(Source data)
=-=-=
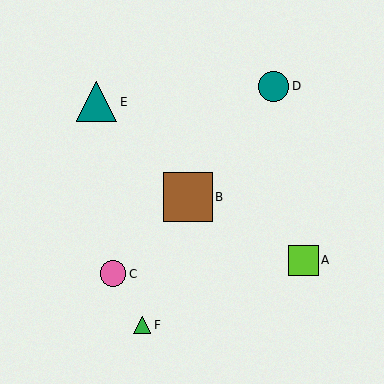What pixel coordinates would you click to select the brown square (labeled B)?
Click at (188, 197) to select the brown square B.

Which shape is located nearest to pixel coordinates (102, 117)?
The teal triangle (labeled E) at (97, 102) is nearest to that location.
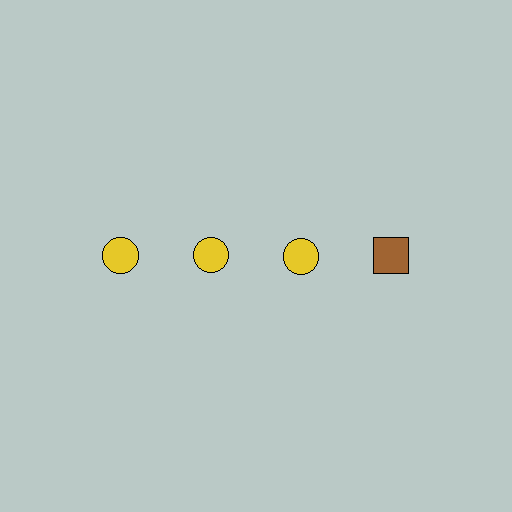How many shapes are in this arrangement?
There are 4 shapes arranged in a grid pattern.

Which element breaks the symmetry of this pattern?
The brown square in the top row, rightmost column breaks the symmetry. All other shapes are yellow circles.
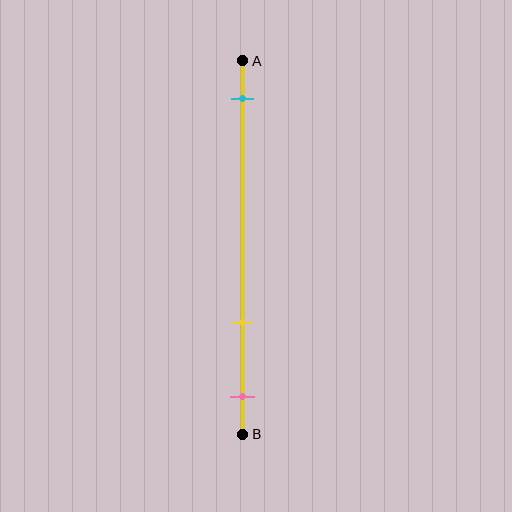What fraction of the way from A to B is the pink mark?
The pink mark is approximately 90% (0.9) of the way from A to B.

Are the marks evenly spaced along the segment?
No, the marks are not evenly spaced.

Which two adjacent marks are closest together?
The yellow and pink marks are the closest adjacent pair.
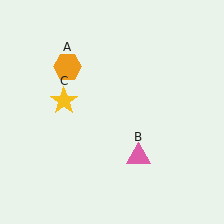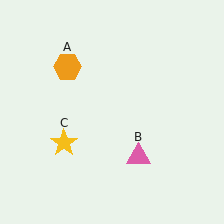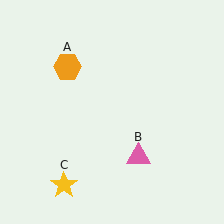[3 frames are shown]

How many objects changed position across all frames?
1 object changed position: yellow star (object C).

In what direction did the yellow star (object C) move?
The yellow star (object C) moved down.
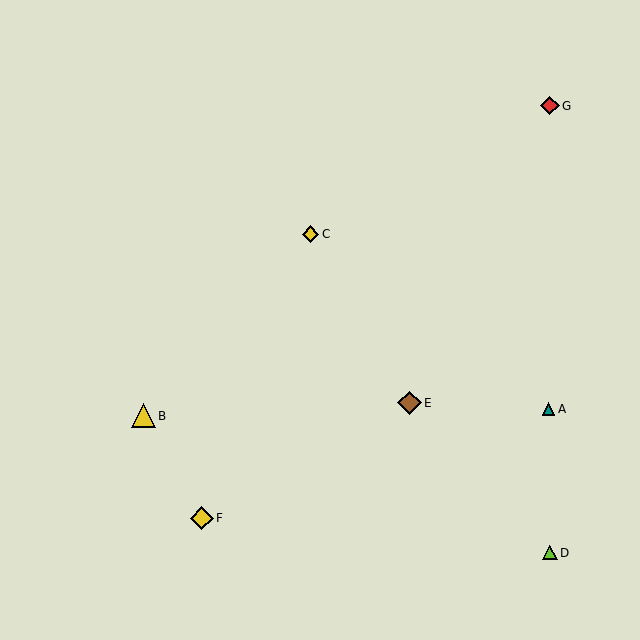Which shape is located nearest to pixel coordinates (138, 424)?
The yellow triangle (labeled B) at (143, 416) is nearest to that location.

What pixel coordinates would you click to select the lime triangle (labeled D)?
Click at (550, 553) to select the lime triangle D.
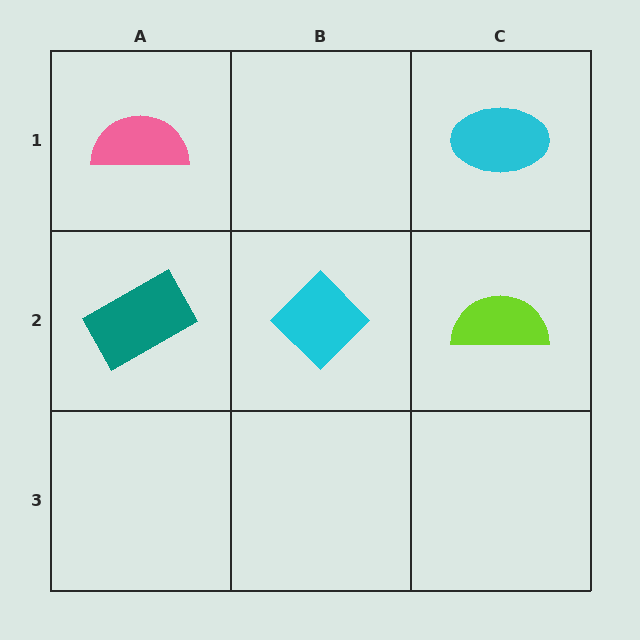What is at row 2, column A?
A teal rectangle.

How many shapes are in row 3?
0 shapes.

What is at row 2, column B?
A cyan diamond.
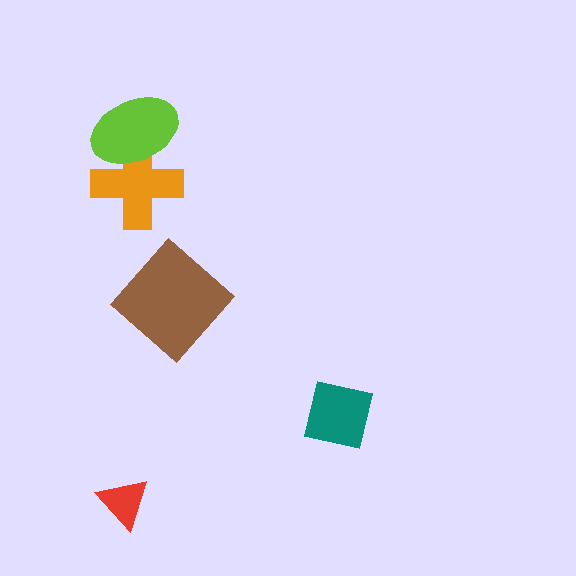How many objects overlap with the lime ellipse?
1 object overlaps with the lime ellipse.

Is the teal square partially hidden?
No, no other shape covers it.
=-=-=
Extract, exactly as written, the span of lines from the one holding "What pixel coordinates would you click to select the lime" through the last line, inclusive. Skip any picture.

What pixel coordinates would you click to select the lime triangle (labeled D)?
Click at (550, 553) to select the lime triangle D.
What is at row 2, column A?
A teal rectangle.

How many shapes are in row 3?
0 shapes.

What is at row 2, column B?
A cyan diamond.
How many objects overlap with the lime ellipse?
1 object overlaps with the lime ellipse.

Is the teal square partially hidden?
No, no other shape covers it.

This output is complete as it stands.